* _WRITTEN PROBLEM_:
Output the entries word for word. Omit images.

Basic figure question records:
* * * * * * * * *

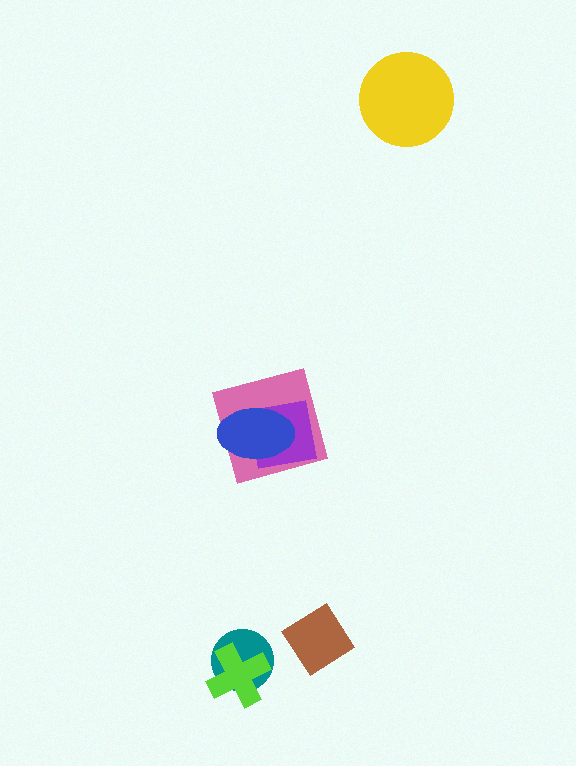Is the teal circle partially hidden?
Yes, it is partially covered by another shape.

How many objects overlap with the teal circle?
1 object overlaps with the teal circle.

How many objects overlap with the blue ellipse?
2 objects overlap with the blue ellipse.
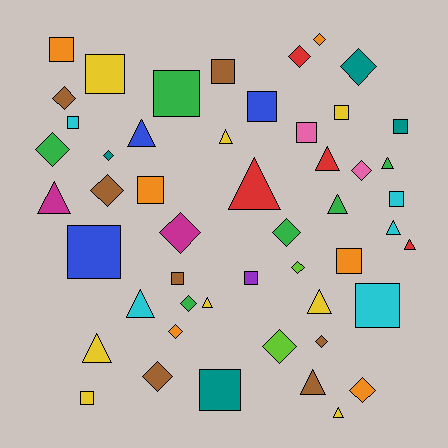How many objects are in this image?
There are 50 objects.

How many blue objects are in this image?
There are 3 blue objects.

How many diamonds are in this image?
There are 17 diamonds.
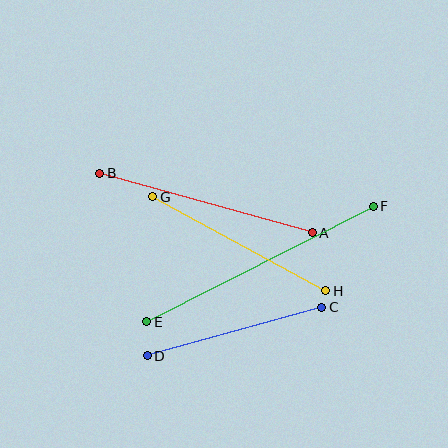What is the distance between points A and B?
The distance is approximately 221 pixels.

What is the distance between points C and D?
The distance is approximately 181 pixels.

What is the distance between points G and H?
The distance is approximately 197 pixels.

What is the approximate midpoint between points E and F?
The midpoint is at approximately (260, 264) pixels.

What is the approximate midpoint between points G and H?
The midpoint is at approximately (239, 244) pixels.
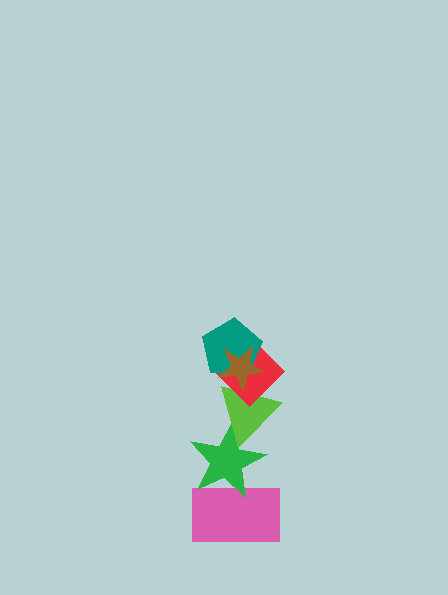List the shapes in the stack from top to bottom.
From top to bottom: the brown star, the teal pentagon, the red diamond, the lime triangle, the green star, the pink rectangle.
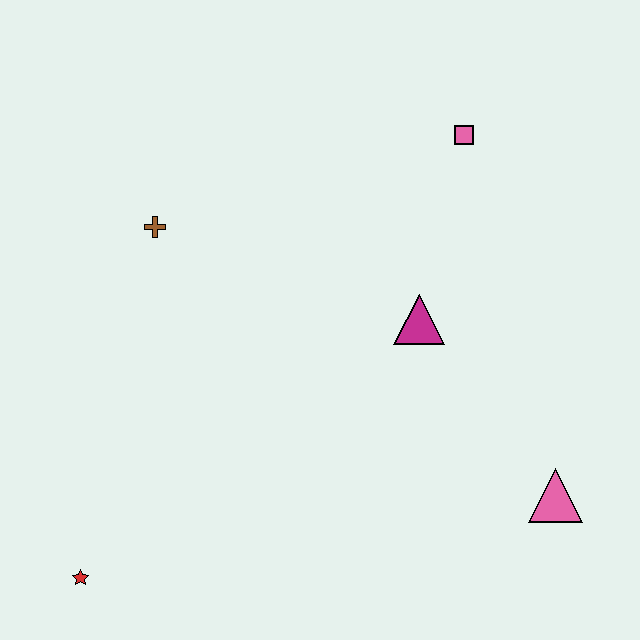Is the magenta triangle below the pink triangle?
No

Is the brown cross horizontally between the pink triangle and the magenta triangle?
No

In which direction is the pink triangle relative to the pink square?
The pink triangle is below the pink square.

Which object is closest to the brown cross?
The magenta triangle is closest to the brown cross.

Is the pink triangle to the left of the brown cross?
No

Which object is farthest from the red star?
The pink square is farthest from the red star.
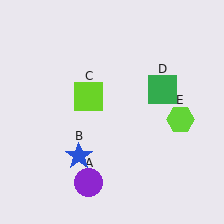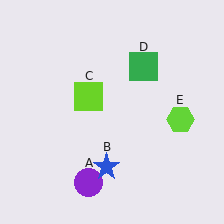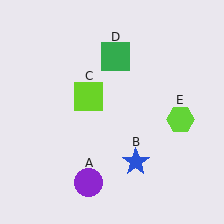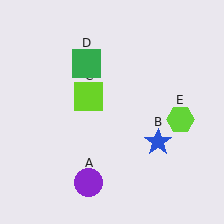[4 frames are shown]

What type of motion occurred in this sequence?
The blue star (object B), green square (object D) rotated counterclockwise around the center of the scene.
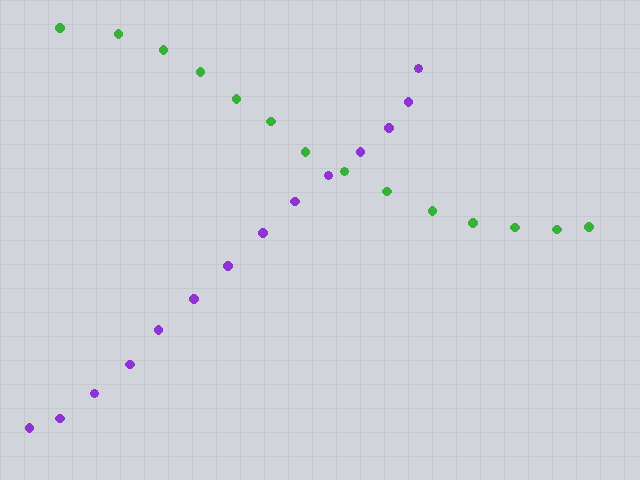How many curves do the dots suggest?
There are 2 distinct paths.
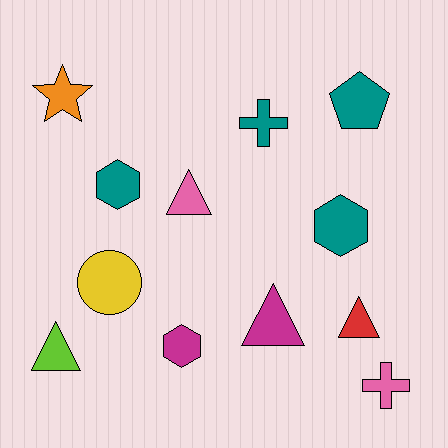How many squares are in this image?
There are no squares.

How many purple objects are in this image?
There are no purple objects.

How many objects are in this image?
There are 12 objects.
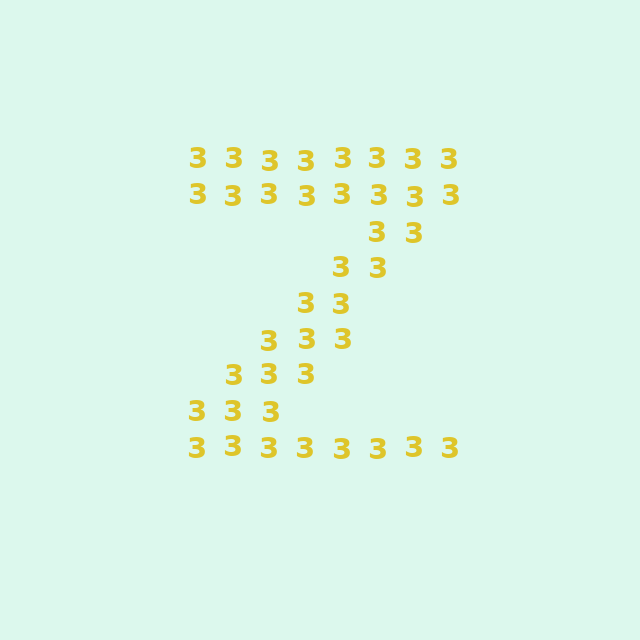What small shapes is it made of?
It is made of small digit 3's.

* * * * * * * * *

* _ANSWER TO THE PROBLEM_:
Is the teal circle partially hidden?
Yes, it is partially covered by another shape.

How many objects overlap with the teal circle?
1 object overlaps with the teal circle.

How many objects overlap with the blue ellipse?
2 objects overlap with the blue ellipse.
How many objects are in this image?
There are 50 objects.

How many blue objects are in this image?
There are 3 blue objects.

How many diamonds are in this image?
There are 17 diamonds.
What is the distance between points A and B?
The distance is approximately 221 pixels.

What is the distance between points C and D?
The distance is approximately 181 pixels.

What is the distance between points G and H?
The distance is approximately 197 pixels.

What is the approximate midpoint between points E and F?
The midpoint is at approximately (260, 264) pixels.

What is the approximate midpoint between points G and H?
The midpoint is at approximately (239, 244) pixels.
List the shapes in the stack from top to bottom.
From top to bottom: the brown star, the teal pentagon, the red diamond, the lime triangle, the green star, the pink rectangle.
Is the magenta triangle below the pink triangle?
No

Is the brown cross horizontally between the pink triangle and the magenta triangle?
No

In which direction is the pink triangle relative to the pink square?
The pink triangle is below the pink square.

Which object is closest to the brown cross?
The magenta triangle is closest to the brown cross.

Is the pink triangle to the left of the brown cross?
No

Which object is farthest from the red star?
The pink square is farthest from the red star.
[4 frames are shown]

What type of motion occurred in this sequence?
The blue star (object B), green square (object D) rotated counterclockwise around the center of the scene.
How many curves do the dots suggest?
There are 2 distinct paths.
How many squares are in this image?
There are no squares.

How many purple objects are in this image?
There are no purple objects.

How many objects are in this image?
There are 12 objects.
What small shapes is it made of?
It is made of small digit 3's.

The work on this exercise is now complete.